* [AIM OF THE EXERCISE] Print every record exactly, omitting all pictures.

* [Items on figure properties]
__________

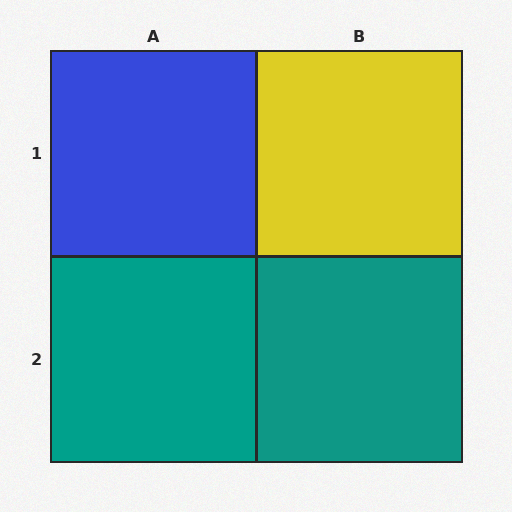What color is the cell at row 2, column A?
Teal.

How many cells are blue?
1 cell is blue.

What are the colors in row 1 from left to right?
Blue, yellow.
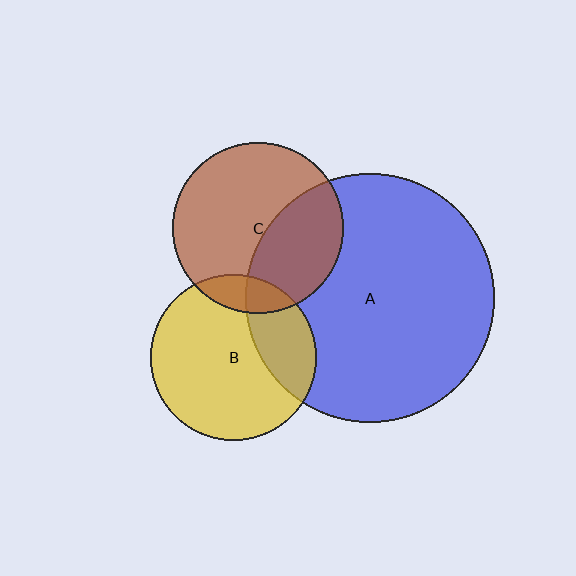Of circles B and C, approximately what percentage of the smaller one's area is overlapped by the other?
Approximately 10%.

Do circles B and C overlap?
Yes.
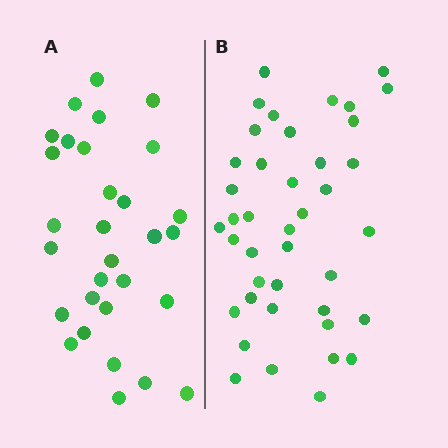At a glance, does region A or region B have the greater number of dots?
Region B (the right region) has more dots.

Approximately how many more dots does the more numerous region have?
Region B has roughly 12 or so more dots than region A.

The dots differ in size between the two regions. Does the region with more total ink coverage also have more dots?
No. Region A has more total ink coverage because its dots are larger, but region B actually contains more individual dots. Total area can be misleading — the number of items is what matters here.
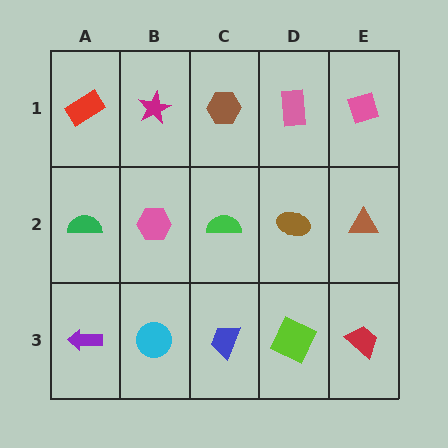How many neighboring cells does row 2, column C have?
4.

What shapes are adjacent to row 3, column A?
A green semicircle (row 2, column A), a cyan circle (row 3, column B).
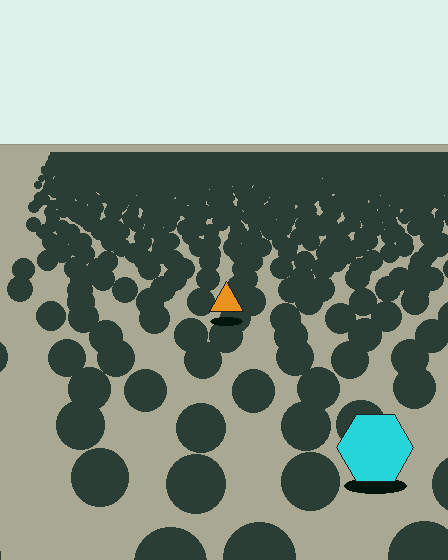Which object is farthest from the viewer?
The orange triangle is farthest from the viewer. It appears smaller and the ground texture around it is denser.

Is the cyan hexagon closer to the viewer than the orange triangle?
Yes. The cyan hexagon is closer — you can tell from the texture gradient: the ground texture is coarser near it.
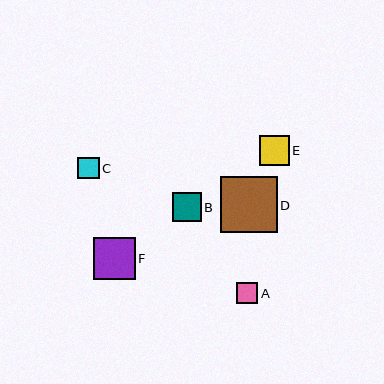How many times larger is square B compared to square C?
Square B is approximately 1.3 times the size of square C.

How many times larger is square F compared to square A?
Square F is approximately 1.9 times the size of square A.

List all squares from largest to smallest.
From largest to smallest: D, F, E, B, C, A.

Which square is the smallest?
Square A is the smallest with a size of approximately 21 pixels.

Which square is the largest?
Square D is the largest with a size of approximately 57 pixels.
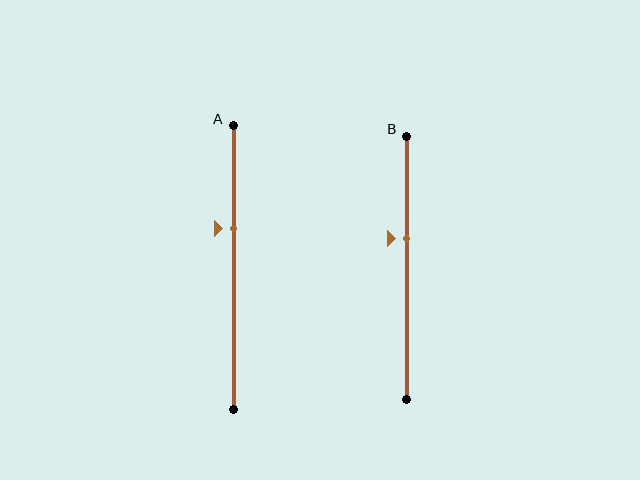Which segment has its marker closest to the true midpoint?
Segment B has its marker closest to the true midpoint.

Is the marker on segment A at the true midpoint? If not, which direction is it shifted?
No, the marker on segment A is shifted upward by about 14% of the segment length.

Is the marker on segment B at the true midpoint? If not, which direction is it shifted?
No, the marker on segment B is shifted upward by about 11% of the segment length.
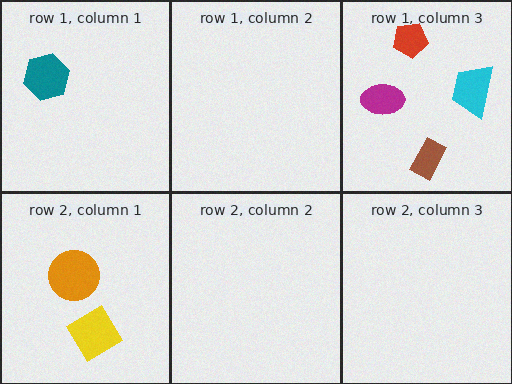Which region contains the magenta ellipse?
The row 1, column 3 region.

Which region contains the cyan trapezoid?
The row 1, column 3 region.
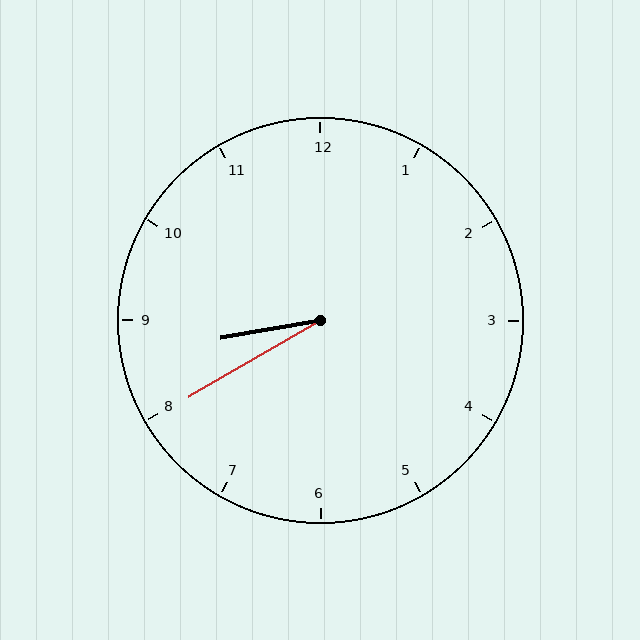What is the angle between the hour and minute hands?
Approximately 20 degrees.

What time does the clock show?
8:40.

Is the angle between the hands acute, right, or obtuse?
It is acute.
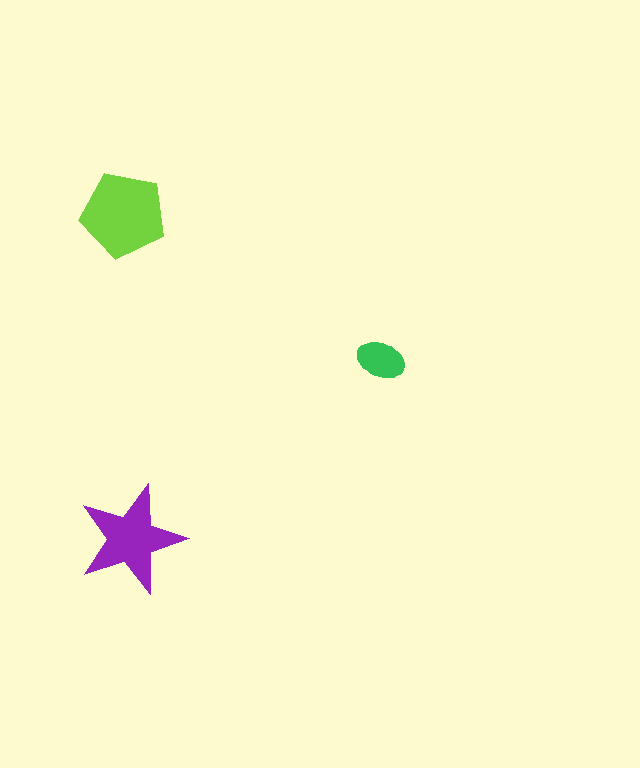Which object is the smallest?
The green ellipse.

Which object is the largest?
The lime pentagon.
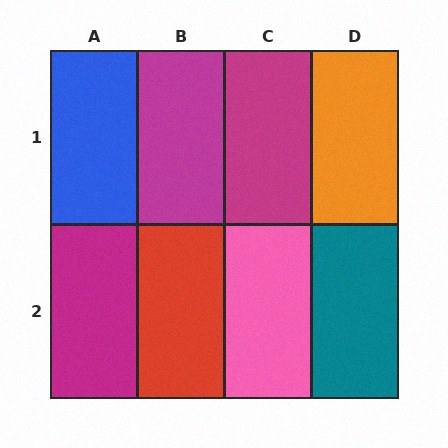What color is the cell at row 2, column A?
Magenta.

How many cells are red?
1 cell is red.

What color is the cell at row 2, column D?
Teal.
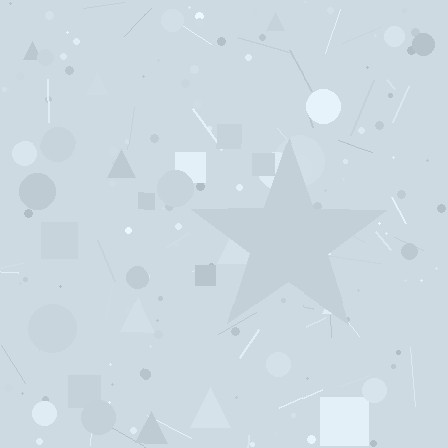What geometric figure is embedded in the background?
A star is embedded in the background.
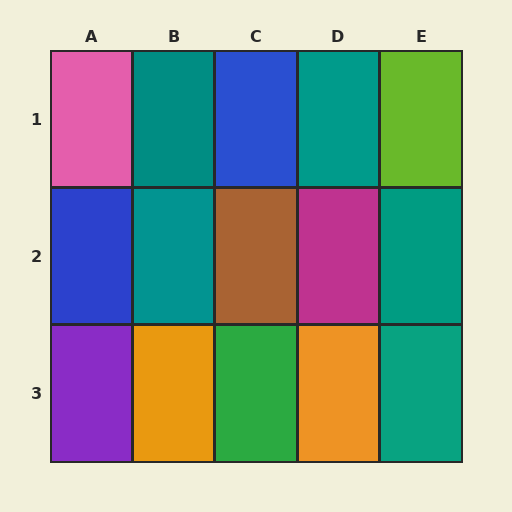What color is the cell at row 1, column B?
Teal.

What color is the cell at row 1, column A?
Pink.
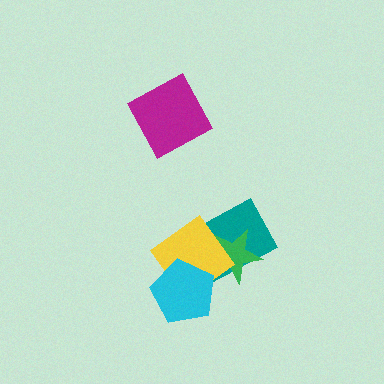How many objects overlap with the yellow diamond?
3 objects overlap with the yellow diamond.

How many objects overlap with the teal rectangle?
3 objects overlap with the teal rectangle.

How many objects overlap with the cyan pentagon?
2 objects overlap with the cyan pentagon.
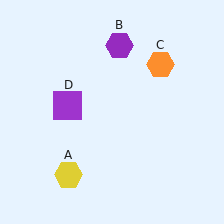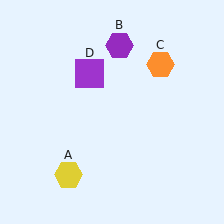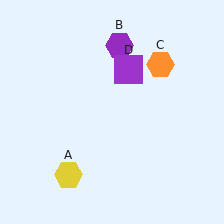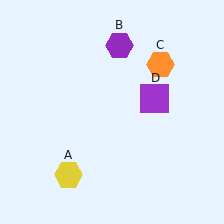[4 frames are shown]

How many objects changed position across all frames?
1 object changed position: purple square (object D).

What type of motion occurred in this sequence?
The purple square (object D) rotated clockwise around the center of the scene.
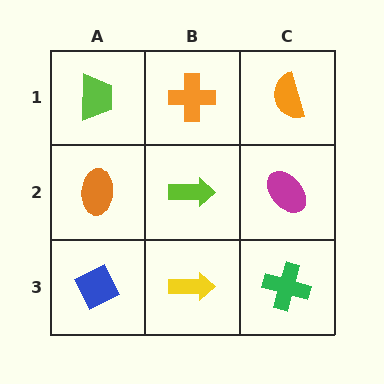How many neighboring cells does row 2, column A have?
3.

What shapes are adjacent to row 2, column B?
An orange cross (row 1, column B), a yellow arrow (row 3, column B), an orange ellipse (row 2, column A), a magenta ellipse (row 2, column C).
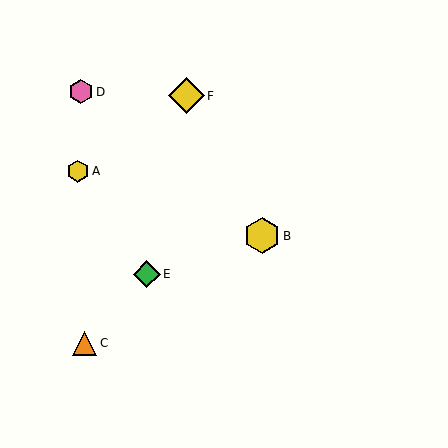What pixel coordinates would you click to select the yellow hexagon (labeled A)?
Click at (78, 171) to select the yellow hexagon A.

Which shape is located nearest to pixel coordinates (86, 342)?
The orange triangle (labeled C) at (85, 343) is nearest to that location.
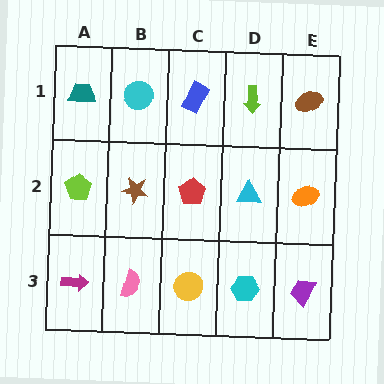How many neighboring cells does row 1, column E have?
2.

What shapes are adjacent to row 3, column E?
An orange ellipse (row 2, column E), a cyan hexagon (row 3, column D).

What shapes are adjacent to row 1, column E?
An orange ellipse (row 2, column E), a lime arrow (row 1, column D).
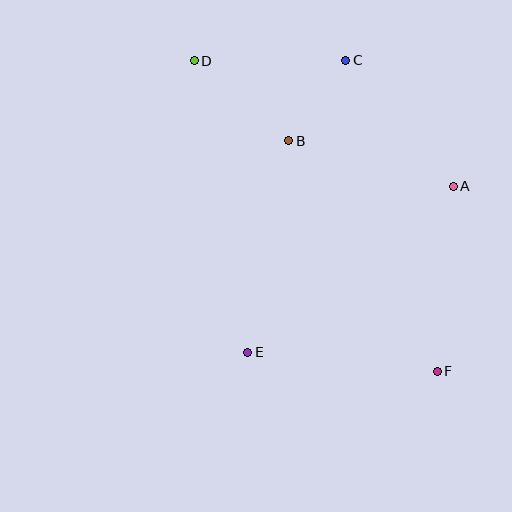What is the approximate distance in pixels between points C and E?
The distance between C and E is approximately 308 pixels.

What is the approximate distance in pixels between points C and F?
The distance between C and F is approximately 324 pixels.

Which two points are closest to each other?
Points B and C are closest to each other.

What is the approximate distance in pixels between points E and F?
The distance between E and F is approximately 191 pixels.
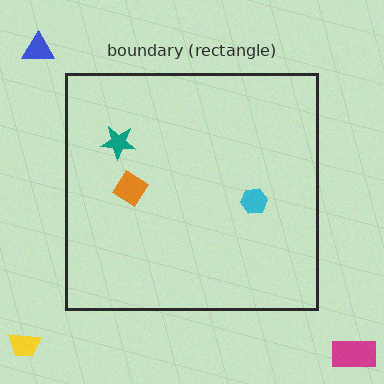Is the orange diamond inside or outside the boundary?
Inside.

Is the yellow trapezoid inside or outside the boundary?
Outside.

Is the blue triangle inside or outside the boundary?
Outside.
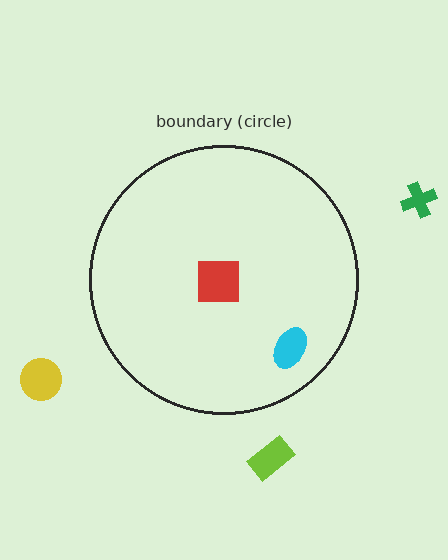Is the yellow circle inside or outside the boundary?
Outside.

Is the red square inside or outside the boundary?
Inside.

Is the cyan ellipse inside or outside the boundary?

__________

* [OUTPUT]
What color is the cell at row 2, column A?
Teal.

How many cells are blue?
1 cell is blue.

What are the colors in row 1 from left to right?
Blue, yellow.
Of circles B and C, approximately what percentage of the smaller one's area is overlapped by the other?
Approximately 10%.

Do circles B and C overlap?
Yes.
At a glance, does region A or region B have the greater number of dots?
Region B (the right region) has more dots.

Approximately how many more dots does the more numerous region have?
Region B has roughly 12 or so more dots than region A.

The dots differ in size between the two regions. Does the region with more total ink coverage also have more dots?
No. Region A has more total ink coverage because its dots are larger, but region B actually contains more individual dots. Total area can be misleading — the number of items is what matters here.
How many neighboring cells does row 2, column C have?
4.

What shapes are adjacent to row 3, column A?
A green semicircle (row 2, column A), a cyan circle (row 3, column B).
Which object is farthest from the viewer?
The orange triangle is farthest from the viewer. It appears smaller and the ground texture around it is denser.

Is the cyan hexagon closer to the viewer than the orange triangle?
Yes. The cyan hexagon is closer — you can tell from the texture gradient: the ground texture is coarser near it.
How many times larger is square B compared to square C?
Square B is approximately 1.3 times the size of square C.

How many times larger is square F compared to square A?
Square F is approximately 1.9 times the size of square A.

List all squares from largest to smallest.
From largest to smallest: D, F, E, B, C, A.

Which square is the smallest?
Square A is the smallest with a size of approximately 21 pixels.

Which square is the largest?
Square D is the largest with a size of approximately 57 pixels.
Which segment has its marker closest to the true midpoint?
Segment B has its marker closest to the true midpoint.

Is the marker on segment A at the true midpoint? If not, which direction is it shifted?
No, the marker on segment A is shifted upward by about 14% of the segment length.

Is the marker on segment B at the true midpoint? If not, which direction is it shifted?
No, the marker on segment B is shifted upward by about 11% of the segment length.
Which region contains the magenta ellipse?
The row 1, column 3 region.

Which region contains the cyan trapezoid?
The row 1, column 3 region.
What is the angle between the hour and minute hands?
Approximately 20 degrees.

What time does the clock show?
8:40.

Is the angle between the hands acute, right, or obtuse?
It is acute.
Which object is the smallest?
The green ellipse.

Which object is the largest?
The lime pentagon.
What color is the cell at row 2, column A?
Magenta.

How many cells are red?
1 cell is red.

What color is the cell at row 2, column D?
Teal.
What geometric figure is embedded in the background?
A star is embedded in the background.
What color is the cell at row 1, column B?
Teal.

What color is the cell at row 1, column A?
Pink.
How many objects overlap with the yellow diamond?
3 objects overlap with the yellow diamond.

How many objects overlap with the teal rectangle?
3 objects overlap with the teal rectangle.

How many objects overlap with the cyan pentagon?
2 objects overlap with the cyan pentagon.
[4 frames are shown]

How many objects changed position across all frames?
1 object changed position: purple square (object D).

What type of motion occurred in this sequence?
The purple square (object D) rotated clockwise around the center of the scene.
How many neighboring cells does row 2, column A have?
3.

What shapes are adjacent to row 2, column B?
An orange cross (row 1, column B), a yellow arrow (row 3, column B), an orange ellipse (row 2, column A), a magenta ellipse (row 2, column C).
What pixel coordinates would you click to select the yellow hexagon (labeled A)?
Click at (78, 171) to select the yellow hexagon A.

Which shape is located nearest to pixel coordinates (86, 342)?
The orange triangle (labeled C) at (85, 343) is nearest to that location.
How many neighboring cells does row 1, column E have?
2.

What shapes are adjacent to row 3, column E?
An orange ellipse (row 2, column E), a cyan hexagon (row 3, column D).

What shapes are adjacent to row 1, column E?
An orange ellipse (row 2, column E), a lime arrow (row 1, column D).
What is the approximate distance in pixels between points C and E?
The distance between C and E is approximately 308 pixels.

What is the approximate distance in pixels between points C and F?
The distance between C and F is approximately 324 pixels.

Which two points are closest to each other?
Points B and C are closest to each other.

What is the approximate distance in pixels between points E and F?
The distance between E and F is approximately 191 pixels.
Is the orange diamond inside or outside the boundary?
Inside.

Is the yellow trapezoid inside or outside the boundary?
Outside.

Is the blue triangle inside or outside the boundary?
Outside.
Is the yellow circle inside or outside the boundary?
Outside.

Is the red square inside or outside the boundary?
Inside.

Is the cyan ellipse inside or outside the boundary?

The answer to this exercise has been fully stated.